* Start *

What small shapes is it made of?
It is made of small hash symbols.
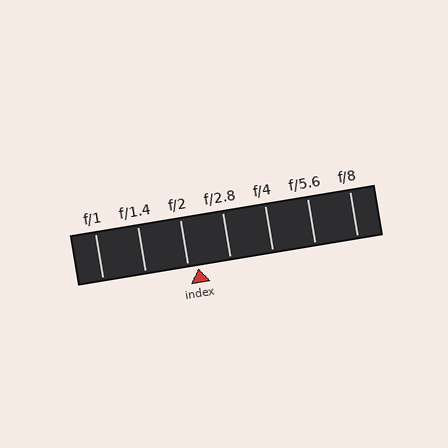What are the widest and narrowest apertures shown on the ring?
The widest aperture shown is f/1 and the narrowest is f/8.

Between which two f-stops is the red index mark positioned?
The index mark is between f/2 and f/2.8.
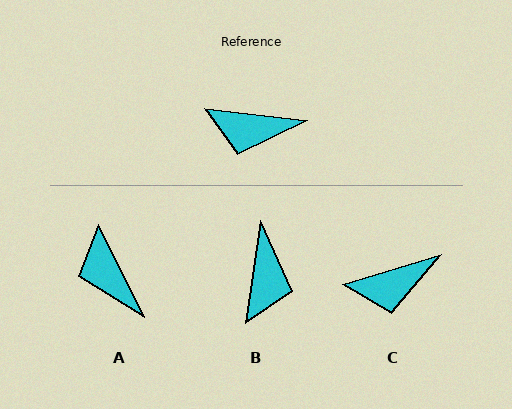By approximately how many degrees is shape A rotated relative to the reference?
Approximately 57 degrees clockwise.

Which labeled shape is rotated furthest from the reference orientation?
B, about 89 degrees away.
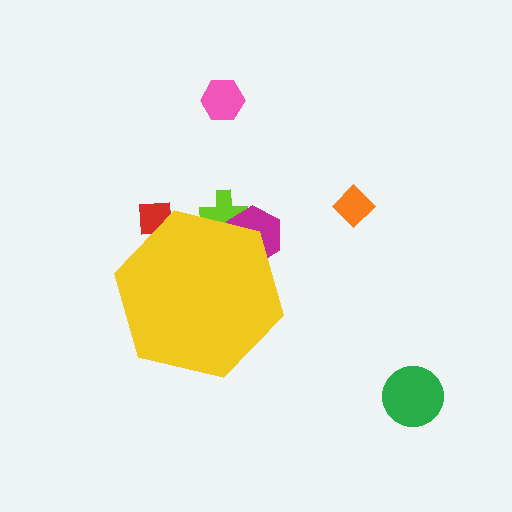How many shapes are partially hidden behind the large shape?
3 shapes are partially hidden.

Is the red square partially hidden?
Yes, the red square is partially hidden behind the yellow hexagon.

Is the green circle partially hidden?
No, the green circle is fully visible.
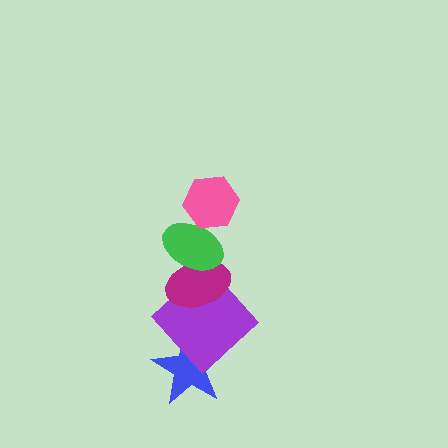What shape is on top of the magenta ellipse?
The green ellipse is on top of the magenta ellipse.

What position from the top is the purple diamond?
The purple diamond is 4th from the top.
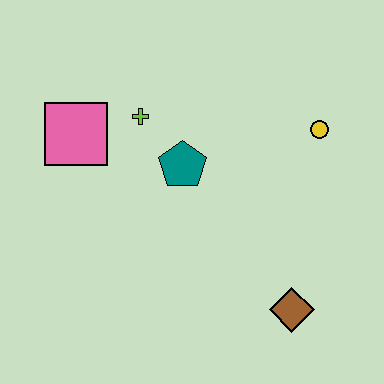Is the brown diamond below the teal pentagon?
Yes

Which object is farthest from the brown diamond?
The pink square is farthest from the brown diamond.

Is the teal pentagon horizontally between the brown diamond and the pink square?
Yes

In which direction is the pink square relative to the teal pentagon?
The pink square is to the left of the teal pentagon.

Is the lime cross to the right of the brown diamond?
No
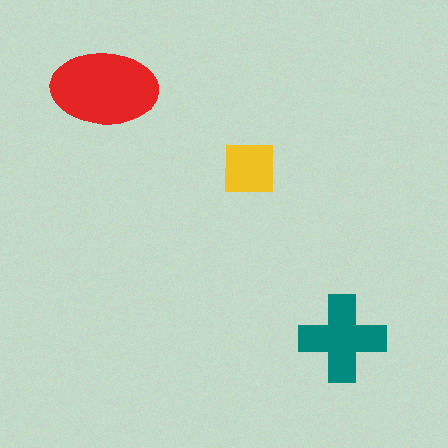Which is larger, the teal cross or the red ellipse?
The red ellipse.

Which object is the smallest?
The yellow square.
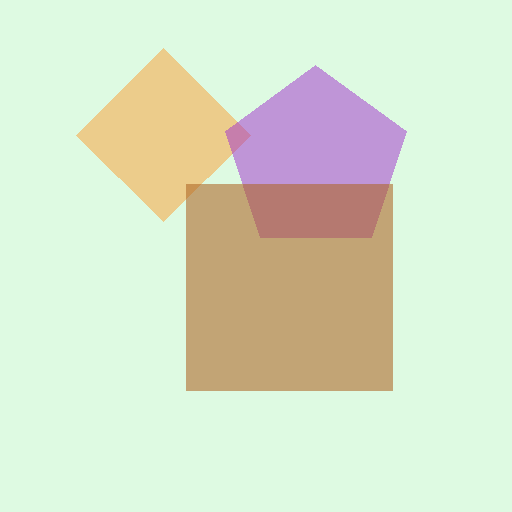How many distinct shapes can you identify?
There are 3 distinct shapes: an orange diamond, a purple pentagon, a brown square.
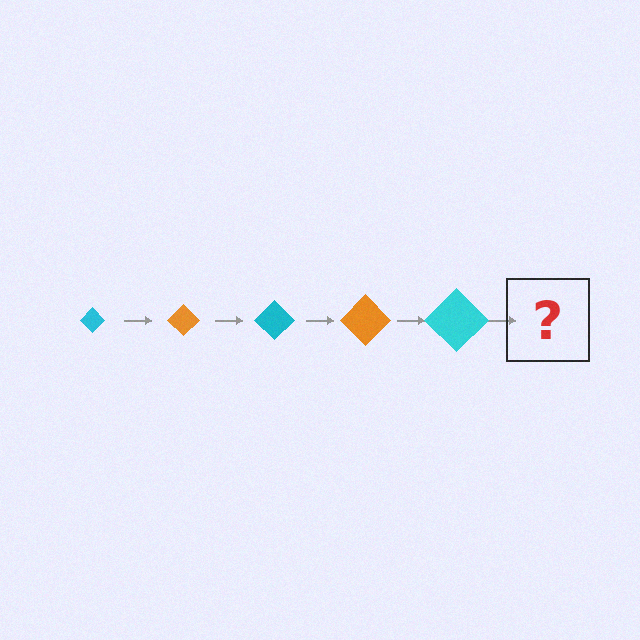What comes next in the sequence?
The next element should be an orange diamond, larger than the previous one.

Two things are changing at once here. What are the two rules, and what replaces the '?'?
The two rules are that the diamond grows larger each step and the color cycles through cyan and orange. The '?' should be an orange diamond, larger than the previous one.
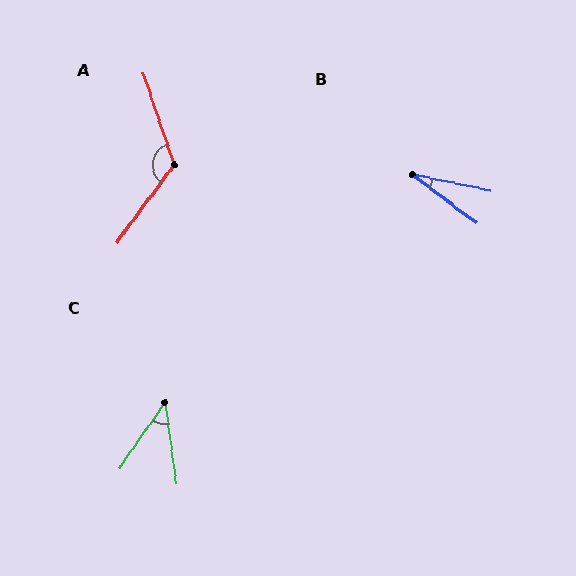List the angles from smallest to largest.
B (26°), C (43°), A (125°).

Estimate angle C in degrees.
Approximately 43 degrees.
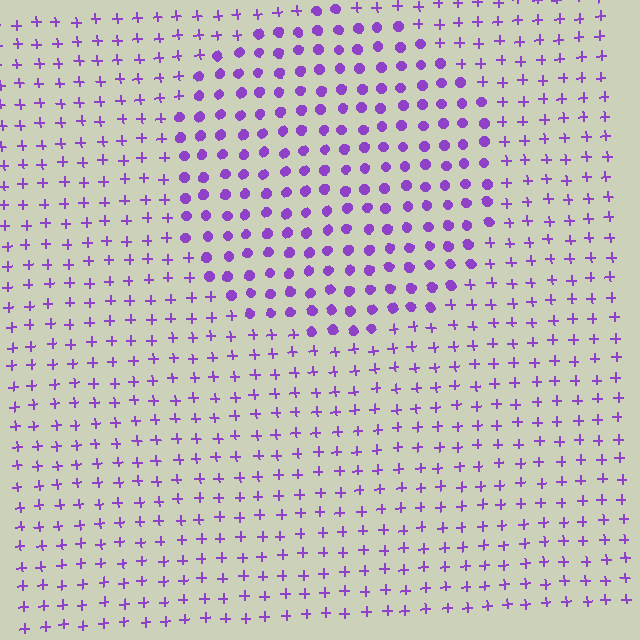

* End *

[Given instruction] Leave out the pictures and output every record above precisely as given.

[Solution to this problem]
What small shapes is it made of?
It is made of small hash symbols.
What are the widest and narrowest apertures shown on the ring?
The widest aperture shown is f/1 and the narrowest is f/8.

Between which two f-stops is the red index mark positioned?
The index mark is between f/2 and f/2.8.
By approximately how many degrees is shape A rotated relative to the reference?
Approximately 57 degrees clockwise.

Which labeled shape is rotated furthest from the reference orientation?
B, about 89 degrees away.
How many shapes are partially hidden behind the large shape?
3 shapes are partially hidden.

Is the red square partially hidden?
Yes, the red square is partially hidden behind the yellow hexagon.

Is the green circle partially hidden?
No, the green circle is fully visible.
What shape is on top of the magenta ellipse?
The green ellipse is on top of the magenta ellipse.

What position from the top is the purple diamond?
The purple diamond is 4th from the top.
Is the brown diamond below the teal pentagon?
Yes

Which object is farthest from the brown diamond?
The pink square is farthest from the brown diamond.

Is the teal pentagon horizontally between the brown diamond and the pink square?
Yes

In which direction is the pink square relative to the teal pentagon?
The pink square is to the left of the teal pentagon.

Is the lime cross to the right of the brown diamond?
No
Which is larger, the teal cross or the red ellipse?
The red ellipse.

Which object is the smallest?
The yellow square.
How many distinct shapes can you identify?
There are 3 distinct shapes: an orange diamond, a purple pentagon, a brown square.
What comes next in the sequence?
The next element should be an orange diamond, larger than the previous one.

Two things are changing at once here. What are the two rules, and what replaces the '?'?
The two rules are that the diamond grows larger each step and the color cycles through cyan and orange. The '?' should be an orange diamond, larger than the previous one.
List the angles from smallest to largest.
B (26°), C (43°), A (125°).

Estimate angle C in degrees.
Approximately 43 degrees.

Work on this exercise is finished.